- Written instruction: Leaving out the pictures, please retype each record exactly.

===== Data records

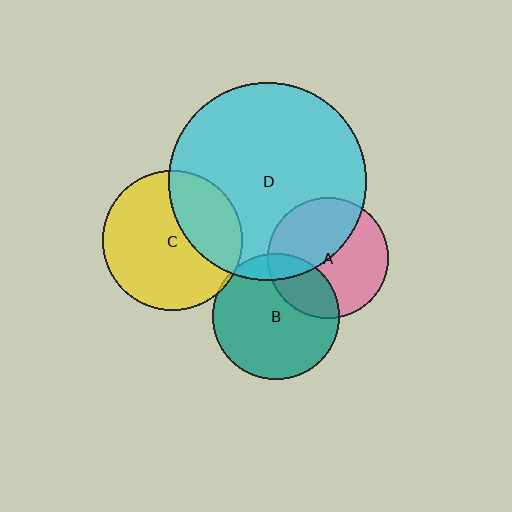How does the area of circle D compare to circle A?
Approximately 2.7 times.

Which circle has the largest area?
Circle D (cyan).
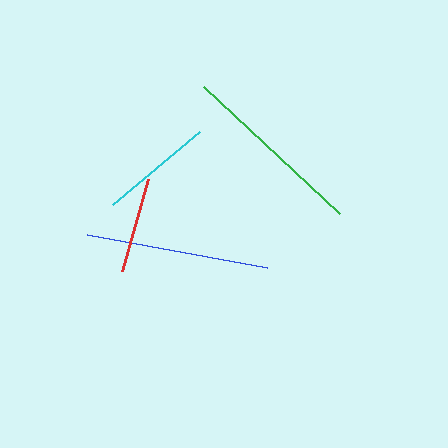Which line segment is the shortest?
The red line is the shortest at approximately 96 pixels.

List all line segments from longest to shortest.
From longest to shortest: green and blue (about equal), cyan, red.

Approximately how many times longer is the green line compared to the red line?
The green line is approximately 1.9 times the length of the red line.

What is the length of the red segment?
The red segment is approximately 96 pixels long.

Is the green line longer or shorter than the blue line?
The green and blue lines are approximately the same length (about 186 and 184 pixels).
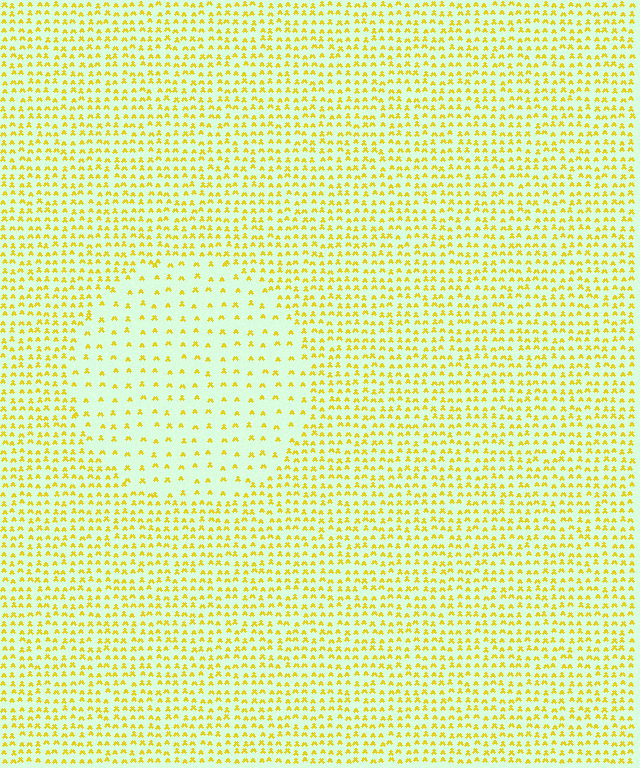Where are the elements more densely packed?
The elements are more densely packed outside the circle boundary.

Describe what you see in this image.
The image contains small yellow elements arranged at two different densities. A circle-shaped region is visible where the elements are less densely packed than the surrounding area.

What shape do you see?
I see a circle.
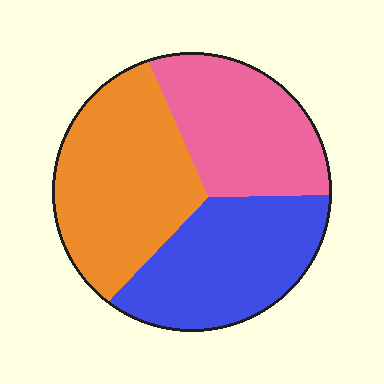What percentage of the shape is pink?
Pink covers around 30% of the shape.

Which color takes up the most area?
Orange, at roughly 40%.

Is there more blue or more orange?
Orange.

==========

- Reply:
How does the area of circle D compare to circle A?
Approximately 2.7 times.

Which circle has the largest area?
Circle D (cyan).
Which line segment is the shortest?
The red line is the shortest at approximately 96 pixels.

List all line segments from longest to shortest.
From longest to shortest: green and blue (about equal), cyan, red.

Approximately how many times longer is the green line compared to the red line?
The green line is approximately 1.9 times the length of the red line.

What is the length of the red segment?
The red segment is approximately 96 pixels long.

Is the green line longer or shorter than the blue line?
The green and blue lines are approximately the same length (about 186 and 184 pixels).
Where are the elements more densely packed?
The elements are more densely packed outside the circle boundary.

Describe what you see in this image.
The image contains small yellow elements arranged at two different densities. A circle-shaped region is visible where the elements are less densely packed than the surrounding area.

What shape do you see?
I see a circle.
What percentage of the shape is pink?
Pink covers around 30% of the shape.

Which color takes up the most area?
Orange, at roughly 40%.

Is there more blue or more orange?
Orange.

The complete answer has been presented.